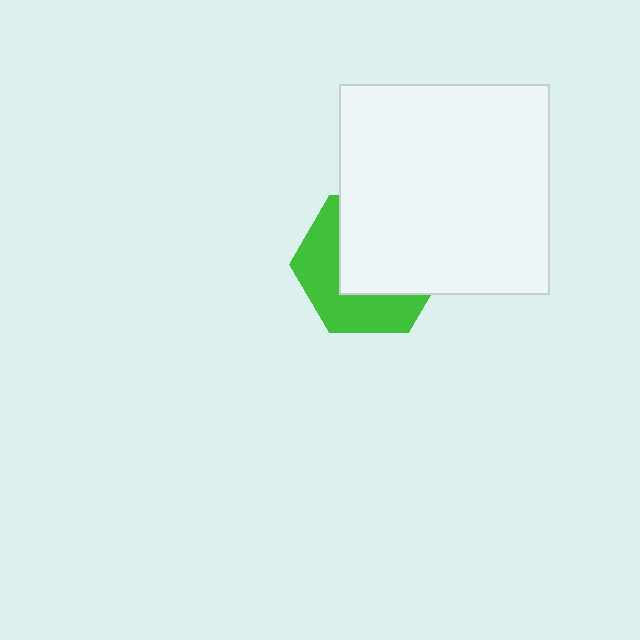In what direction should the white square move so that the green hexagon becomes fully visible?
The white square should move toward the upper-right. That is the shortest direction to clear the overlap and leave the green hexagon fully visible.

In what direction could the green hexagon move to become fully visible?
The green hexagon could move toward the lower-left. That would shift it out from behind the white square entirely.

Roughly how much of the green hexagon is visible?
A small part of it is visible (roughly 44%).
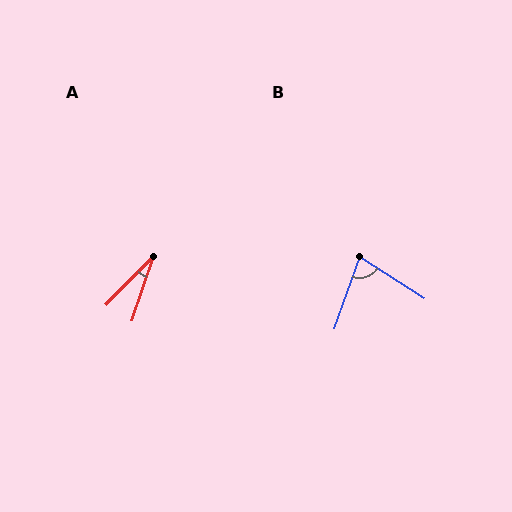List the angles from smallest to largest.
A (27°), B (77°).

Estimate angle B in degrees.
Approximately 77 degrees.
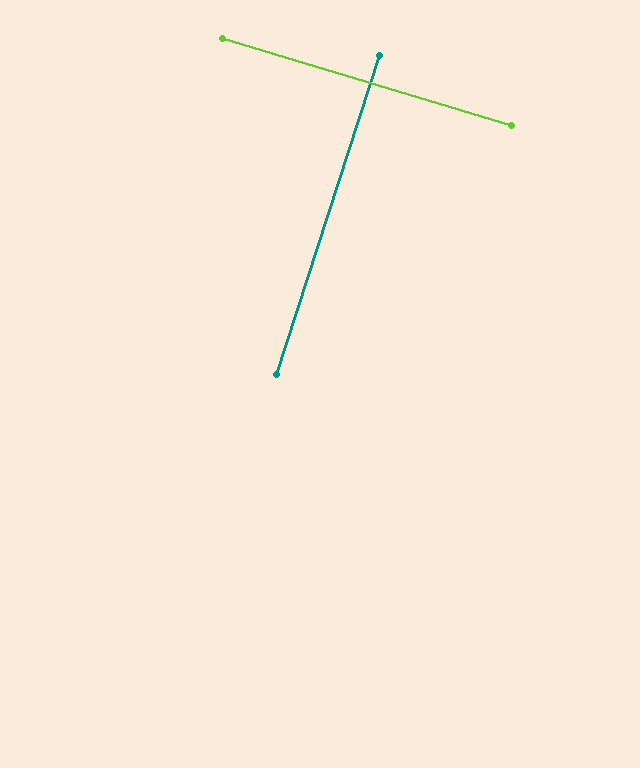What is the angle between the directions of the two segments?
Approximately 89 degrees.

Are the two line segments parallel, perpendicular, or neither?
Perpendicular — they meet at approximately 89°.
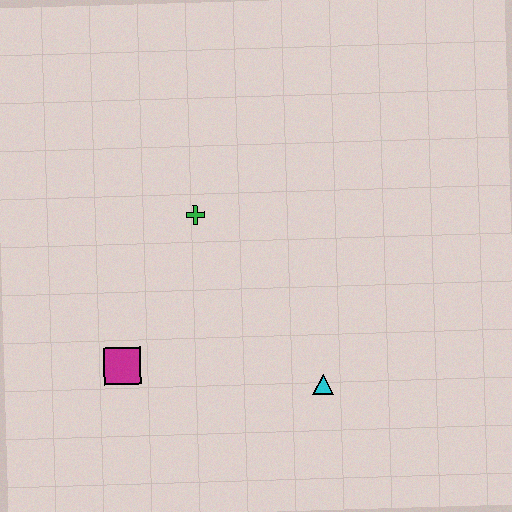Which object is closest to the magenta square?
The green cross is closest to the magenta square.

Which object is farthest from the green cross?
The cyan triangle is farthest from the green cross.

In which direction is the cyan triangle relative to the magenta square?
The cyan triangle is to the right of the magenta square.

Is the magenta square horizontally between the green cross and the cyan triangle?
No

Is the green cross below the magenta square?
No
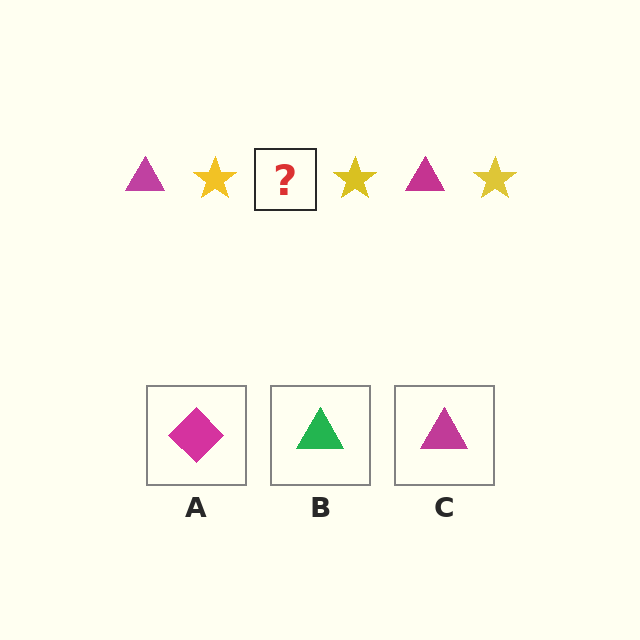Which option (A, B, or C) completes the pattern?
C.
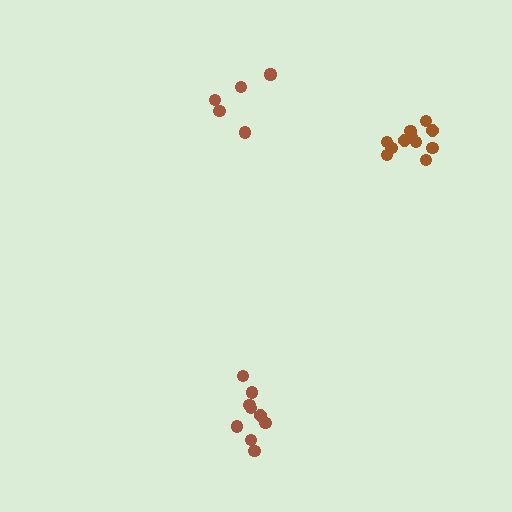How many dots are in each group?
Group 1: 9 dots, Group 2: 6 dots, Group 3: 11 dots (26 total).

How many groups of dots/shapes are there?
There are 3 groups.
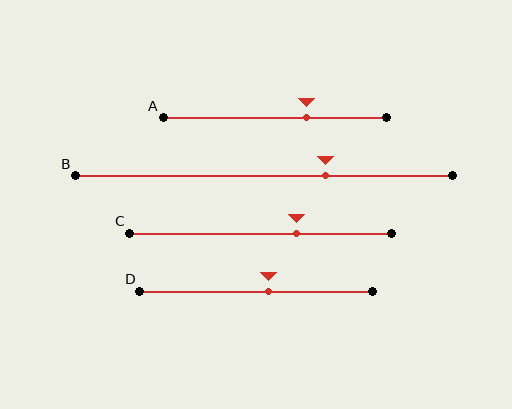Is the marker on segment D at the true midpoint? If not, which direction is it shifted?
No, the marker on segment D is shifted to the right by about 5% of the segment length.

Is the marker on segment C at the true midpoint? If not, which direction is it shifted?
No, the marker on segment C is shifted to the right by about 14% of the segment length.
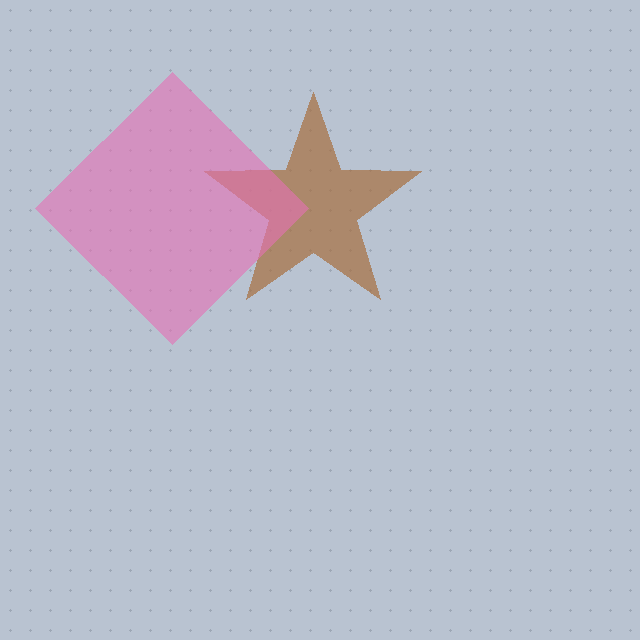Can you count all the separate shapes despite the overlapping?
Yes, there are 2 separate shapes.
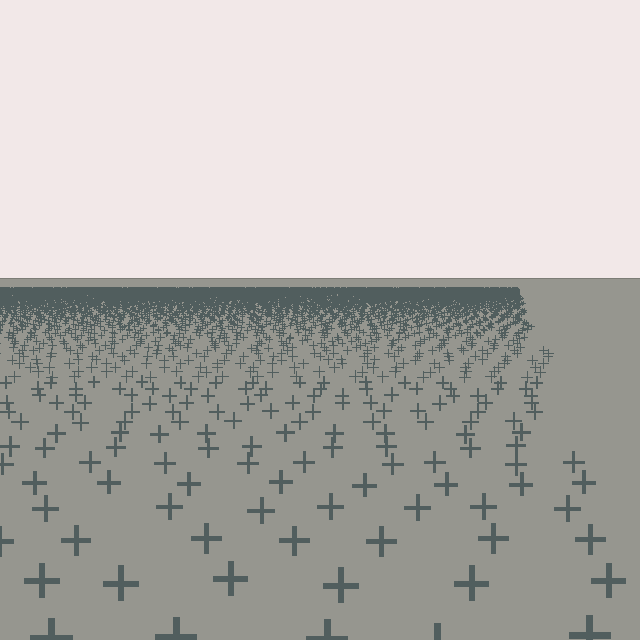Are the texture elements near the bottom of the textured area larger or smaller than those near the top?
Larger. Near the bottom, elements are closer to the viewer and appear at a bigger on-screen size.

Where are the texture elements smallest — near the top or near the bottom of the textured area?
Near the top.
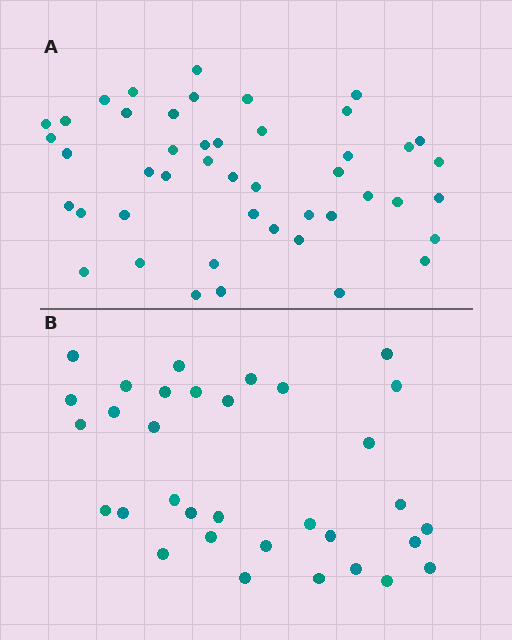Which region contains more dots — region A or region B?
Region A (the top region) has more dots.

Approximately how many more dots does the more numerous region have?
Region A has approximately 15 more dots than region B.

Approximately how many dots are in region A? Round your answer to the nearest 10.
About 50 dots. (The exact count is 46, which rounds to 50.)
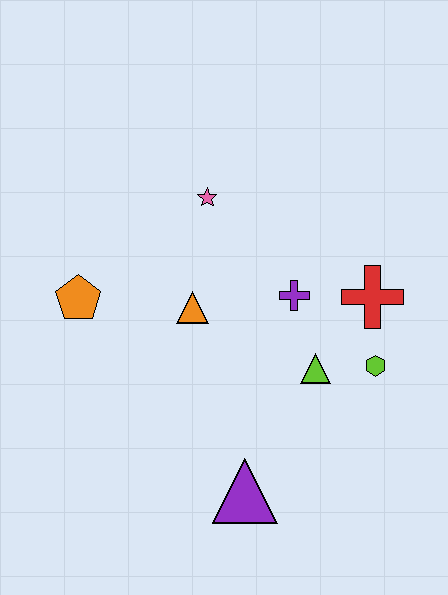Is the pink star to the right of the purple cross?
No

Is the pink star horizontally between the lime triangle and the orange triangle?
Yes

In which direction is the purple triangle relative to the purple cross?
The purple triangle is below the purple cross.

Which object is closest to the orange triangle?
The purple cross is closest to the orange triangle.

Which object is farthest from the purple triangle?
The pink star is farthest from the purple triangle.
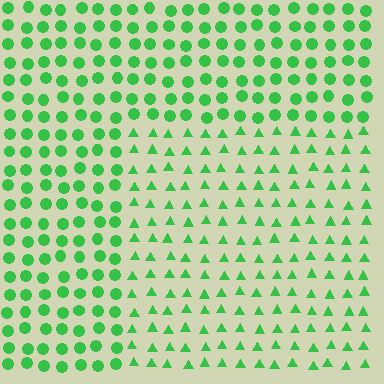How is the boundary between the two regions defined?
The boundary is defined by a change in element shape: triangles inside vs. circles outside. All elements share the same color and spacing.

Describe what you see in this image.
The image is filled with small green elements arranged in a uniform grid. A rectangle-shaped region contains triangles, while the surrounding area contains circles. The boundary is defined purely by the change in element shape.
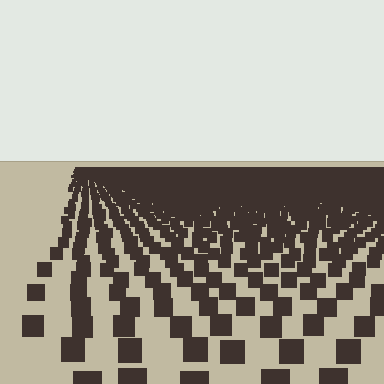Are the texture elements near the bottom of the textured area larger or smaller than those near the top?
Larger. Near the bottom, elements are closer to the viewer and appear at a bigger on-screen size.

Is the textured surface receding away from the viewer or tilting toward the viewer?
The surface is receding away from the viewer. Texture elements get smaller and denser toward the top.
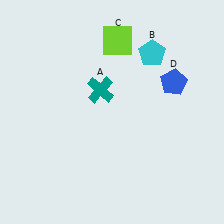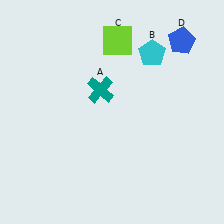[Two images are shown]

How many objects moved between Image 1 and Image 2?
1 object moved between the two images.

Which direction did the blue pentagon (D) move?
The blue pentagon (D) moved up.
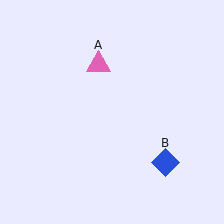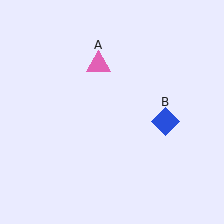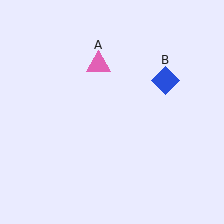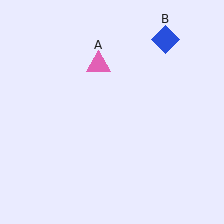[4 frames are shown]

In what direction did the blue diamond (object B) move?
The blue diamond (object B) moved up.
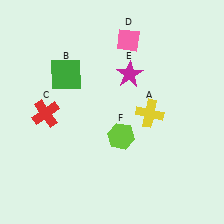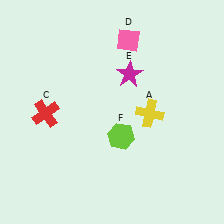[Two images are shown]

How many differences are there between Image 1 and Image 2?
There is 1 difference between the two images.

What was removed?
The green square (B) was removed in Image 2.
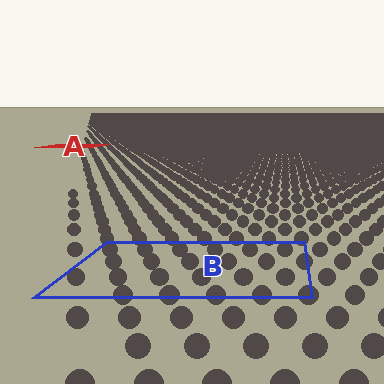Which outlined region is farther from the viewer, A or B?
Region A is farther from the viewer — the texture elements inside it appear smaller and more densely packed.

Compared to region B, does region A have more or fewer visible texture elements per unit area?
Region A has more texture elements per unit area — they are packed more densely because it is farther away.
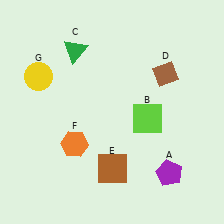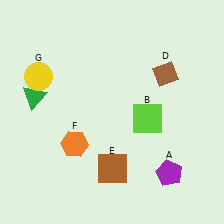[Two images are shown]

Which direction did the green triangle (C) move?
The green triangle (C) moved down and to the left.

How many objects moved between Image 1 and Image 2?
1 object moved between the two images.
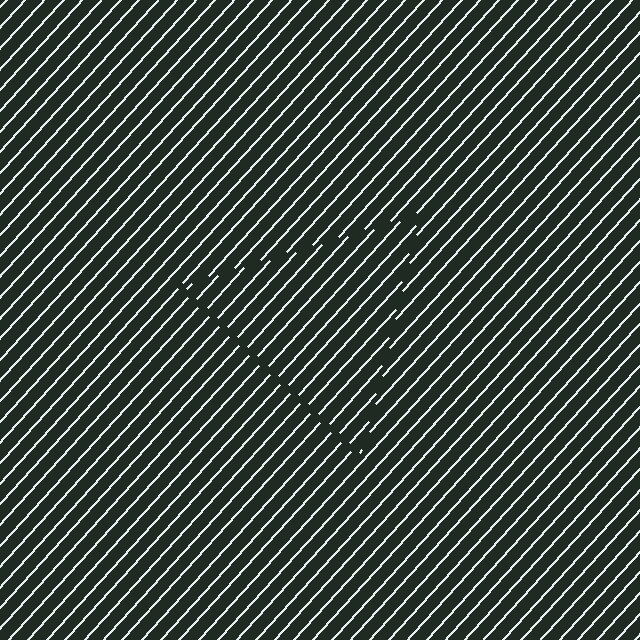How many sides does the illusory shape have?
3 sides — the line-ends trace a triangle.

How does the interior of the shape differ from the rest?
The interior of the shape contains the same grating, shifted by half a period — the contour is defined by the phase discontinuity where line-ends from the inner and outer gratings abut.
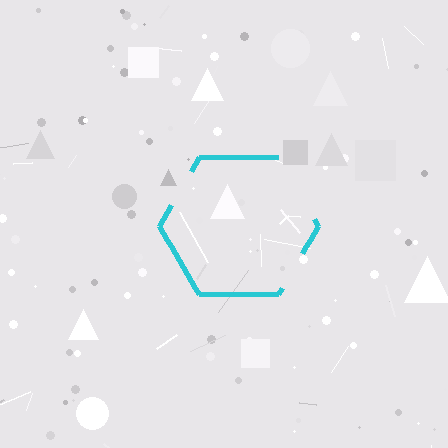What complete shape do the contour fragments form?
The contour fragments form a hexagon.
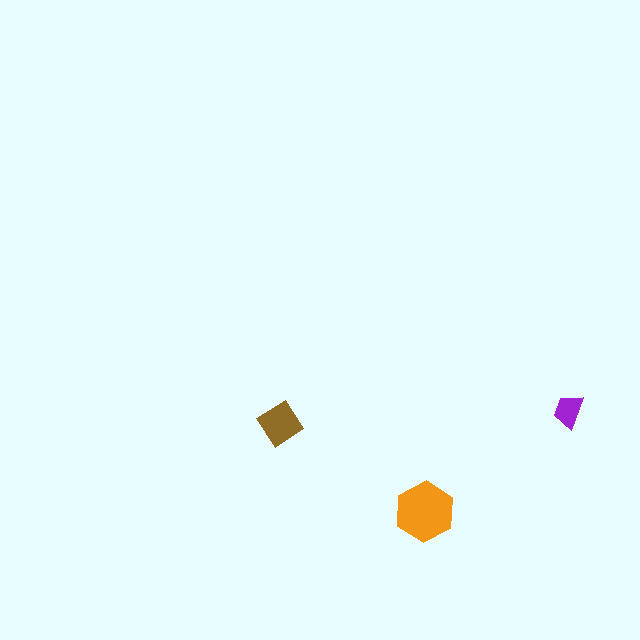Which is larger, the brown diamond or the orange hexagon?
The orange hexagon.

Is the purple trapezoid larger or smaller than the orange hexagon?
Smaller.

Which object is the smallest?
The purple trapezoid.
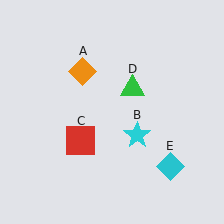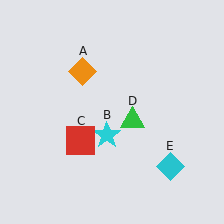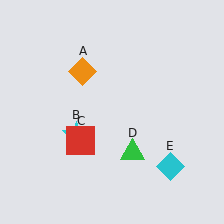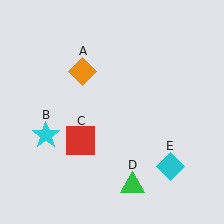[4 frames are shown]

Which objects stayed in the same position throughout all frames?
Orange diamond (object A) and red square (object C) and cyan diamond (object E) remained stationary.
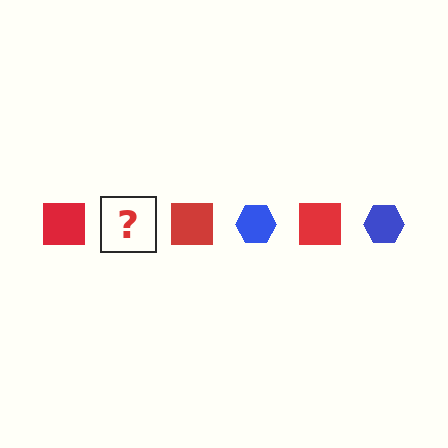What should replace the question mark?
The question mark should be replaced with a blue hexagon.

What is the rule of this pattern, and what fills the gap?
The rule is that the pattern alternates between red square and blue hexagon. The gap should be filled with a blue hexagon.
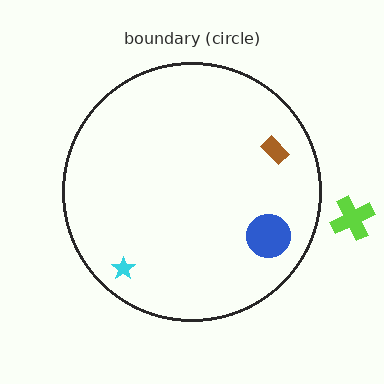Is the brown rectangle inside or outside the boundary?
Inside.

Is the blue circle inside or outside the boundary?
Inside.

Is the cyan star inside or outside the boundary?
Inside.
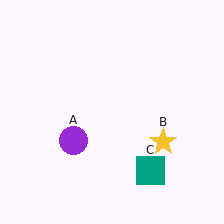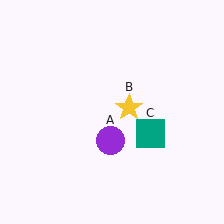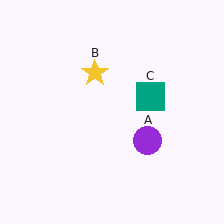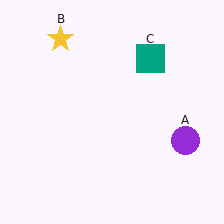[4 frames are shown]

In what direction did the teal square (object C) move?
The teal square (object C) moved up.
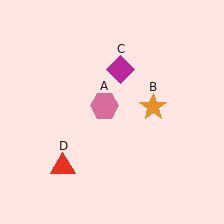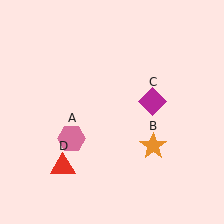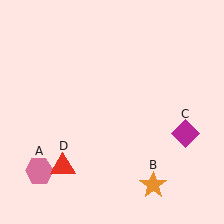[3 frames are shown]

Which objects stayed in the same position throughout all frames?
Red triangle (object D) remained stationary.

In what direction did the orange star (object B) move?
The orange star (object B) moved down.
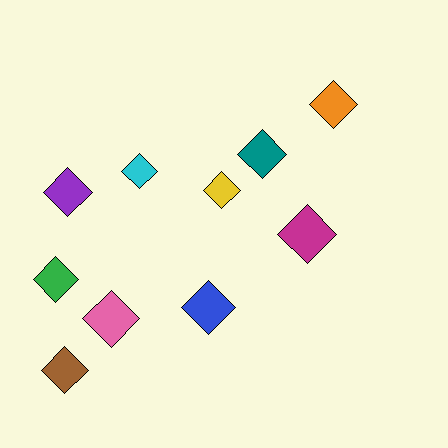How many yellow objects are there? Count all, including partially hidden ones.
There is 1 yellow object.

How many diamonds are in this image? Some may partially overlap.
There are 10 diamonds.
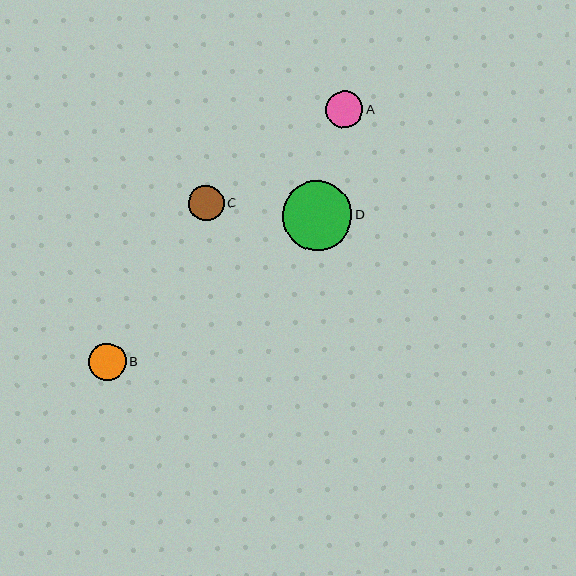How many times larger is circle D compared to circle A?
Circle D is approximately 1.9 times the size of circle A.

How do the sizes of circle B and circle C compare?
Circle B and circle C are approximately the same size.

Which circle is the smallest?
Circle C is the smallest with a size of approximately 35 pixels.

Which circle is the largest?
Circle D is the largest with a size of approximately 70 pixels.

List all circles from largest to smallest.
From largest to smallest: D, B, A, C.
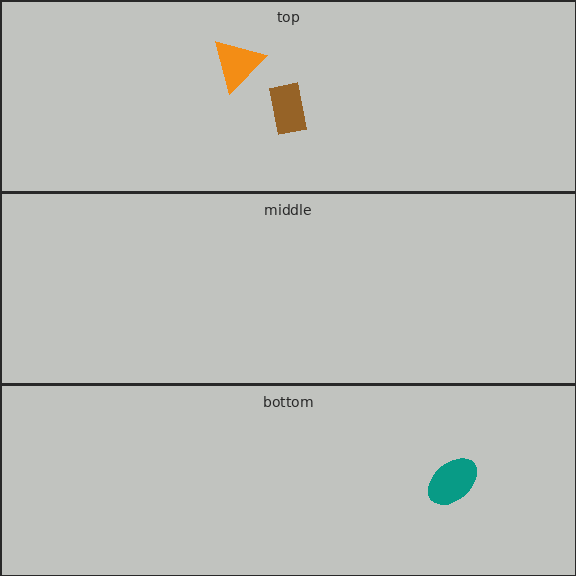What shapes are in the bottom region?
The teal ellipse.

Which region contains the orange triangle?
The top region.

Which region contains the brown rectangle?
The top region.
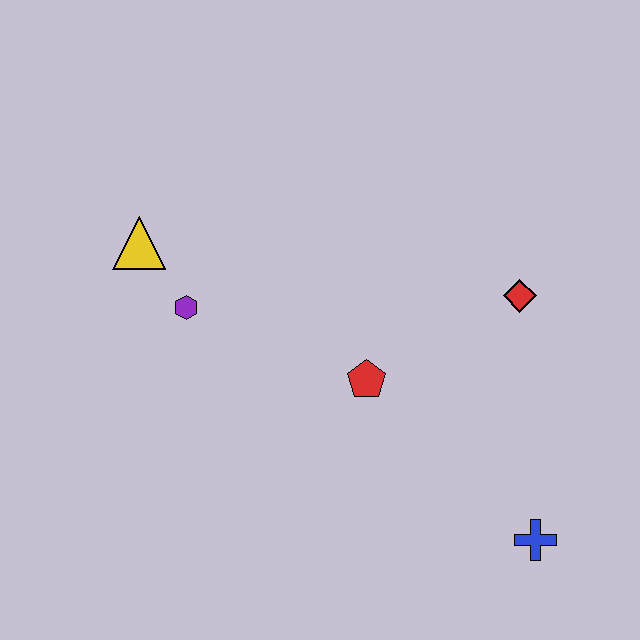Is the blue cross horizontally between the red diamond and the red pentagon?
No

▶ _Exercise directions_: Copy out exactly the lines between the line containing "What shapes are in the bottom region?" and the end of the entries, including both, and leave the pictures behind.

▶ _Output of the task_:
What shapes are in the bottom region?
The teal ellipse.

Which region contains the orange triangle?
The top region.

Which region contains the brown rectangle?
The top region.
Is the blue cross horizontally between the red diamond and the red pentagon?
No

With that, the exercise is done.